## Begin
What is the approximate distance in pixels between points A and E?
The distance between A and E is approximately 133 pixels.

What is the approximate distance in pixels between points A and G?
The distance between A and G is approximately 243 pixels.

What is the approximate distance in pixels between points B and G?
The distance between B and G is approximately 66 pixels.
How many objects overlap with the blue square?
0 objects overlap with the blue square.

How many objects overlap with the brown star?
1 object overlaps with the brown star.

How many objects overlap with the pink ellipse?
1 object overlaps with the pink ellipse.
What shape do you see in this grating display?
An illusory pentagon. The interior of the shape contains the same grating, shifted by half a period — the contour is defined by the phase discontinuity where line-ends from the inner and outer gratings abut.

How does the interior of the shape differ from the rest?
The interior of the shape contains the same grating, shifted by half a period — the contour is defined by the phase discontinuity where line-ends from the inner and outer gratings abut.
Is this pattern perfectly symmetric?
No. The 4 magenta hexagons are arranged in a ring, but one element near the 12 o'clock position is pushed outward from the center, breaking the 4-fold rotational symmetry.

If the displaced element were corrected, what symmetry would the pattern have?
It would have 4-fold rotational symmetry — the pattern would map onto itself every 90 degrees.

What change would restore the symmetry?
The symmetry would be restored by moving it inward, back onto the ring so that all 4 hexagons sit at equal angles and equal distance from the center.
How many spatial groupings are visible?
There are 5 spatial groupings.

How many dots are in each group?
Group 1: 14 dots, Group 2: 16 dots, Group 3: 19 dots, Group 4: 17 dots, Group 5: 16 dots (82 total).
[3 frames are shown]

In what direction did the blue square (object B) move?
## End
## Begin
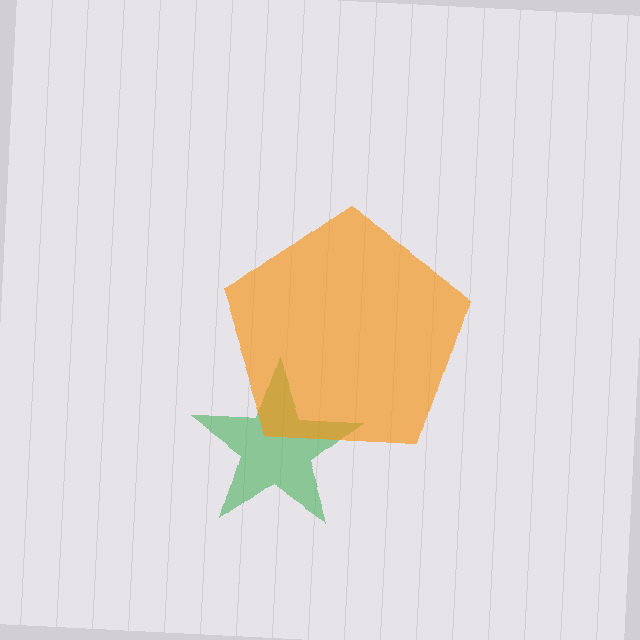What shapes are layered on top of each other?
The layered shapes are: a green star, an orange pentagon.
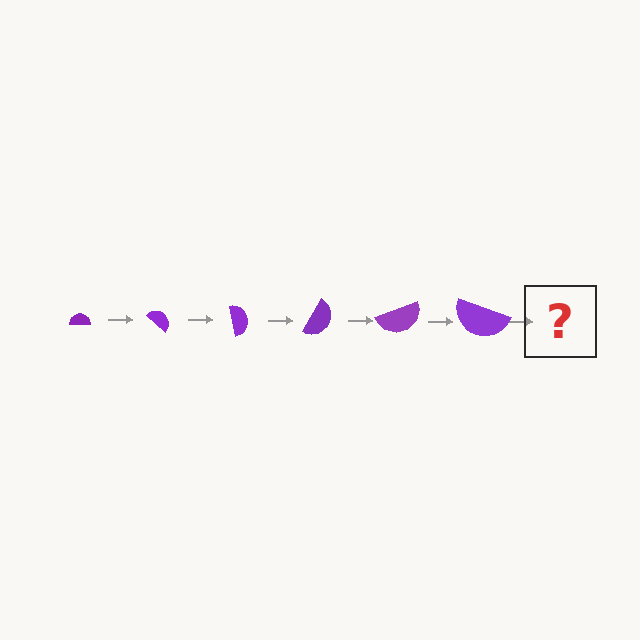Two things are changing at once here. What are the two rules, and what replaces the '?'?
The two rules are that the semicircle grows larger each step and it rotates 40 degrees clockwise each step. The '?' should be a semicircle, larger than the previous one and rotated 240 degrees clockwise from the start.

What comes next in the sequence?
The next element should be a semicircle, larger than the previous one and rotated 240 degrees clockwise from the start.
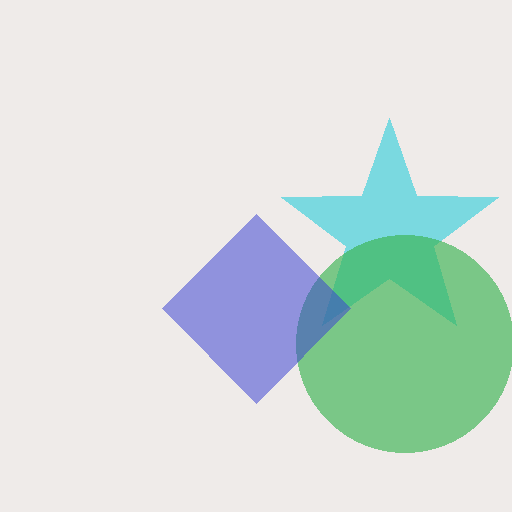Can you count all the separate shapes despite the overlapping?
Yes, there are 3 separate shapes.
## End
## Begin
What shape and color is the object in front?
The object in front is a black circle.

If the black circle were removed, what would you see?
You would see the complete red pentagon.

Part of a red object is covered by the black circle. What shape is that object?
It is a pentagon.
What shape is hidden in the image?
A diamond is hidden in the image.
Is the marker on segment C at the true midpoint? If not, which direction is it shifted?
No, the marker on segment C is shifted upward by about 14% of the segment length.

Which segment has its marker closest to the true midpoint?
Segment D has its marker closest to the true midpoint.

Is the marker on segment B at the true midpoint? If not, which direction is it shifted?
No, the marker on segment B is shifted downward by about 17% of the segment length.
## End
## Exercise details
Extract the lines from the line with "How many spatial groupings are visible?" to the line with "In what direction", inclusive, reproducing them exactly and leaving out every other line.

## Solution for this exercise
How many spatial groupings are visible?
There are 5 spatial groupings.

How many dots are in each group?
Group 1: 14 dots, Group 2: 16 dots, Group 3: 19 dots, Group 4: 17 dots, Group 5: 16 dots (82 total).
[3 frames are shown]

In what direction did the blue square (object B) move?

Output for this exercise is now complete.